▸ **Challenge**: Repeat exactly, and only, the lines from the one holding "Which two points are closest to each other?" through the last line of the records below.

## start Entries provided

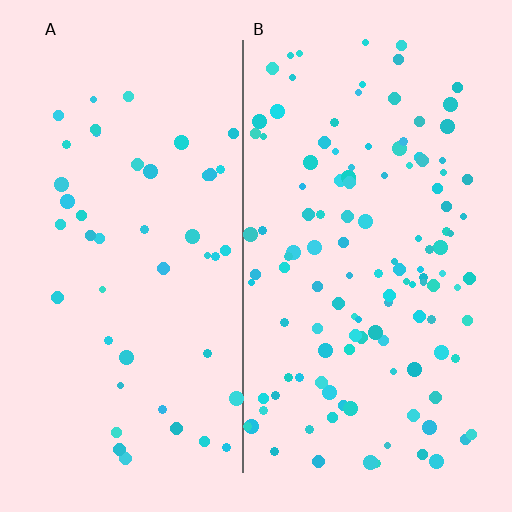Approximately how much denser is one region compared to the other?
Approximately 2.6× — region B over region A.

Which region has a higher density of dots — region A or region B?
B (the right).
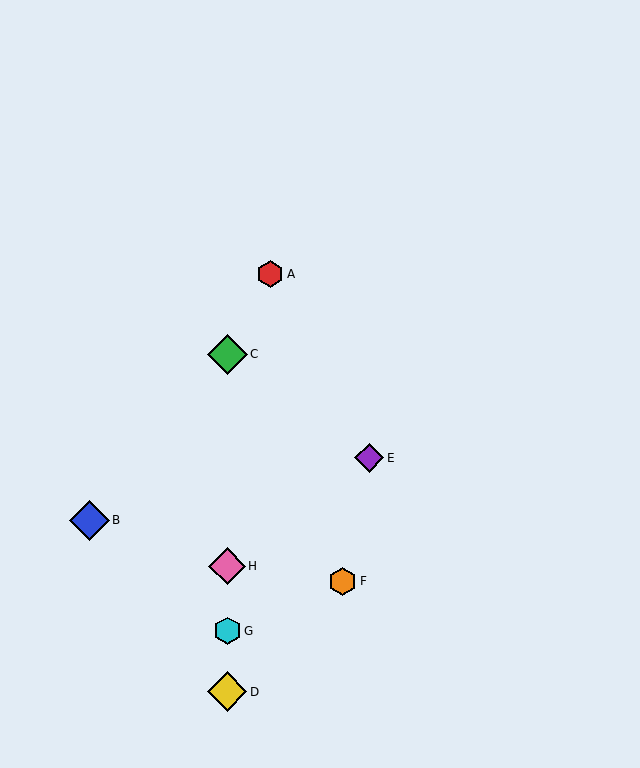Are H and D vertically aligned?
Yes, both are at x≈227.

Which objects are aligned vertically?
Objects C, D, G, H are aligned vertically.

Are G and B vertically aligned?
No, G is at x≈227 and B is at x≈89.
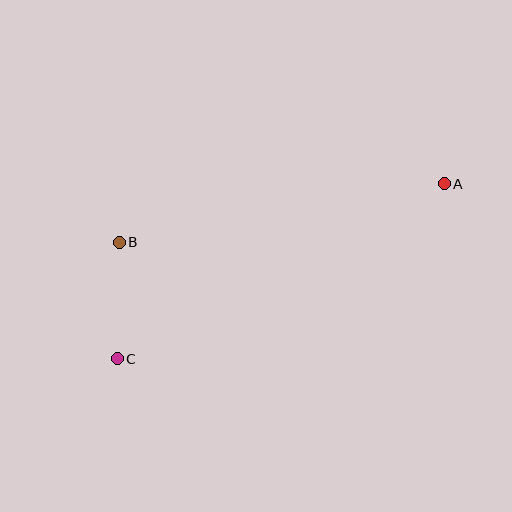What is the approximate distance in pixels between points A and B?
The distance between A and B is approximately 330 pixels.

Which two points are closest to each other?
Points B and C are closest to each other.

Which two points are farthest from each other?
Points A and C are farthest from each other.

## end Entries provided

▸ **Solved exercise**:
Which two points are closest to each other?
Points B and C are closest to each other.

Which two points are farthest from each other?
Points A and C are farthest from each other.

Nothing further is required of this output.